--- BEGIN DATA IN THIS EXERCISE ---

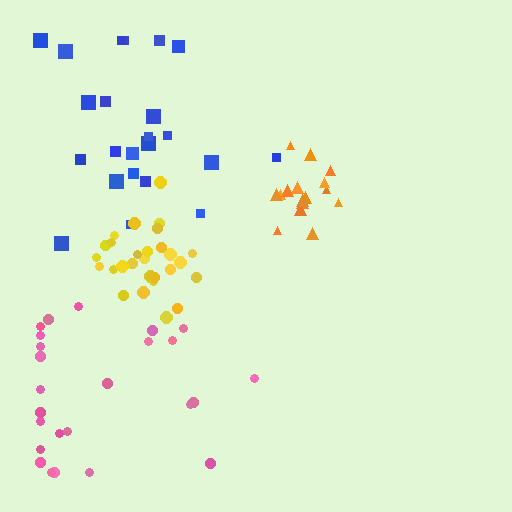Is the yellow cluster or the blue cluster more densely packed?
Yellow.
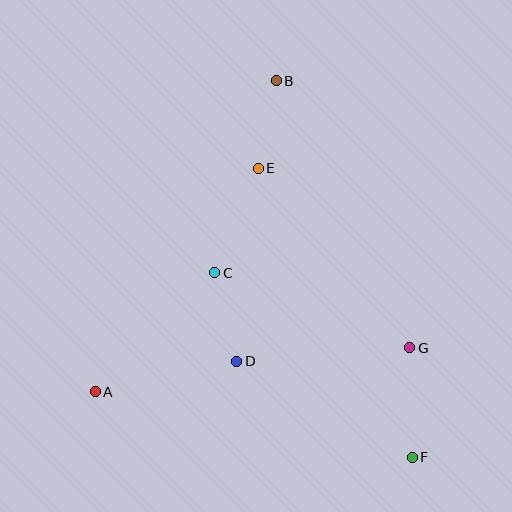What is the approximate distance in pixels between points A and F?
The distance between A and F is approximately 323 pixels.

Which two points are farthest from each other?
Points B and F are farthest from each other.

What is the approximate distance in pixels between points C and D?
The distance between C and D is approximately 91 pixels.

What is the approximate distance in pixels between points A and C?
The distance between A and C is approximately 168 pixels.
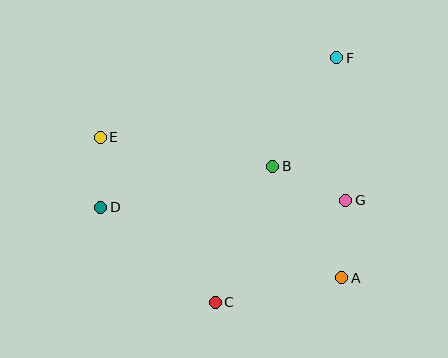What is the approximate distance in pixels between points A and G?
The distance between A and G is approximately 78 pixels.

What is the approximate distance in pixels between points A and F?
The distance between A and F is approximately 220 pixels.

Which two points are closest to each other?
Points D and E are closest to each other.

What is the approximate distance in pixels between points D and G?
The distance between D and G is approximately 245 pixels.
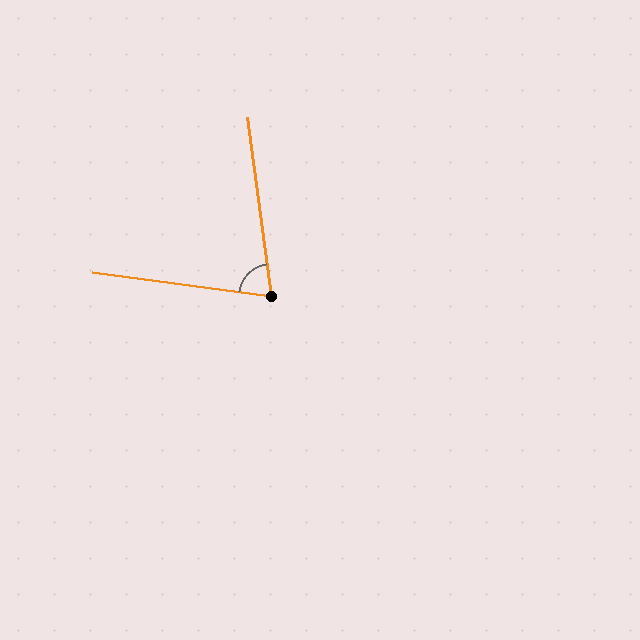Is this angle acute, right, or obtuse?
It is acute.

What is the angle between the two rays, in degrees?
Approximately 75 degrees.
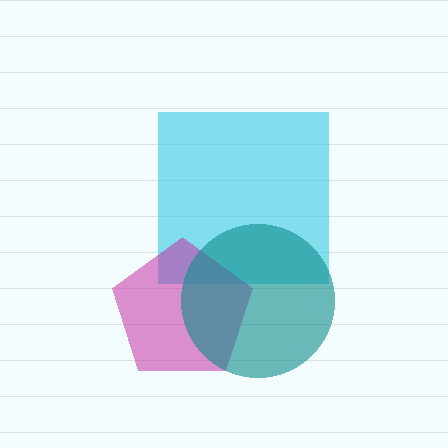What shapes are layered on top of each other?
The layered shapes are: a cyan square, a magenta pentagon, a teal circle.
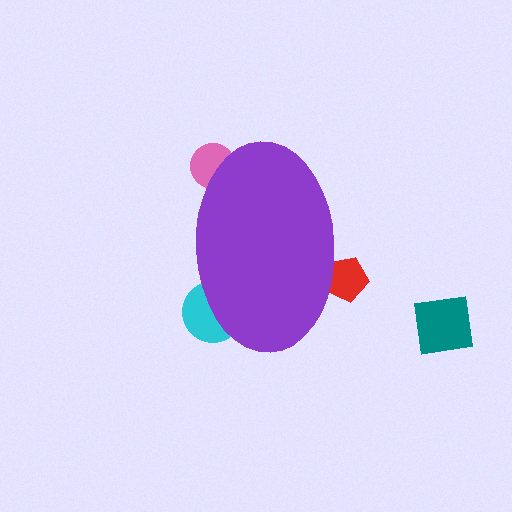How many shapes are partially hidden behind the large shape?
3 shapes are partially hidden.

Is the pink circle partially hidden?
Yes, the pink circle is partially hidden behind the purple ellipse.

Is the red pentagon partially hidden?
Yes, the red pentagon is partially hidden behind the purple ellipse.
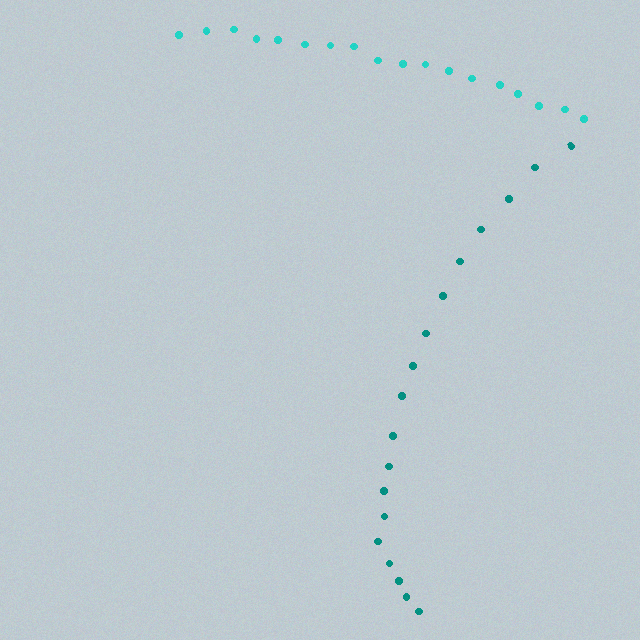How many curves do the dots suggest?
There are 2 distinct paths.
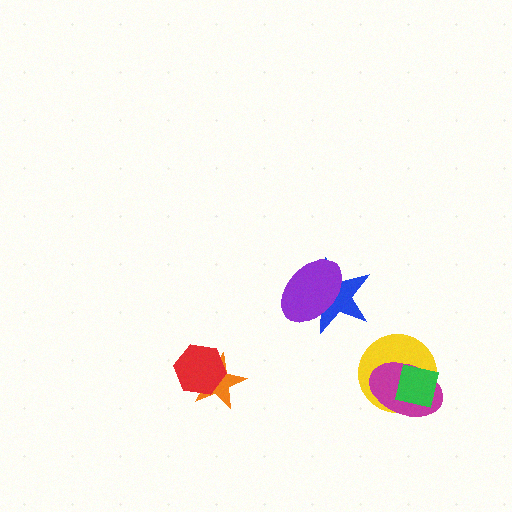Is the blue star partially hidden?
Yes, it is partially covered by another shape.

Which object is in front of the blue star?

--- END DATA IN THIS EXERCISE ---

**DIRECTIONS:** Pictures appear in the records above. Output everything except them, exactly.

**THE ANSWER:**
Is the yellow cluster or the blue cluster more densely packed?
Yellow.
What is the approximate distance in pixels between points A and F?
The distance between A and F is approximately 323 pixels.

Which two points are farthest from each other?
Points B and F are farthest from each other.

What is the approximate distance in pixels between points C and D?
The distance between C and D is approximately 91 pixels.

What is the approximate distance in pixels between points A and C?
The distance between A and C is approximately 168 pixels.
What is the approximate distance in pixels between points A and G?
The distance between A and G is approximately 78 pixels.

What is the approximate distance in pixels between points A and F?
The distance between A and F is approximately 220 pixels.

Which two points are closest to each other?
Points D and E are closest to each other.

What is the approximate distance in pixels between points D and G?
The distance between D and G is approximately 245 pixels.
Is this angle acute, right, or obtuse?
It is acute.

What is the angle between the two rays, in degrees?
Approximately 75 degrees.
What shapes are layered on top of each other?
The layered shapes are: a cyan square, a magenta pentagon, a teal circle.
How many shapes are partially hidden behind the large shape?
3 shapes are partially hidden.

Is the pink circle partially hidden?
Yes, the pink circle is partially hidden behind the purple ellipse.

Is the red pentagon partially hidden?
Yes, the red pentagon is partially hidden behind the purple ellipse.
How many curves do the dots suggest?
There are 2 distinct paths.
Is the blue star partially hidden?
Yes, it is partially covered by another shape.

Which object is in front of the blue star?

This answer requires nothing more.